• Directive
Write out the material exactly, without any of its pictures.

• Given information
+ + + +

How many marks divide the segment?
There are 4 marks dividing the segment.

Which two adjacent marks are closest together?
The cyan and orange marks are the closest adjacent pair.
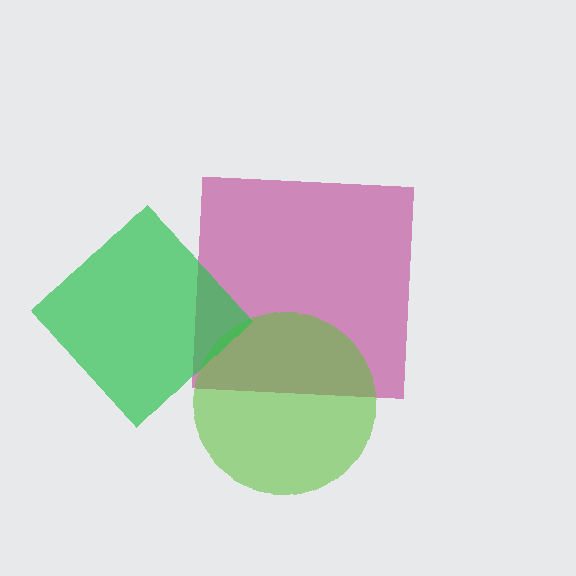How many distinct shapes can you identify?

+ + + +

• Full answer
How many marks divide the segment?
There are 4 marks dividing the segment.

Which two adjacent marks are closest together?
The cyan and orange marks are the closest adjacent pair.
How many distinct shapes can you identify?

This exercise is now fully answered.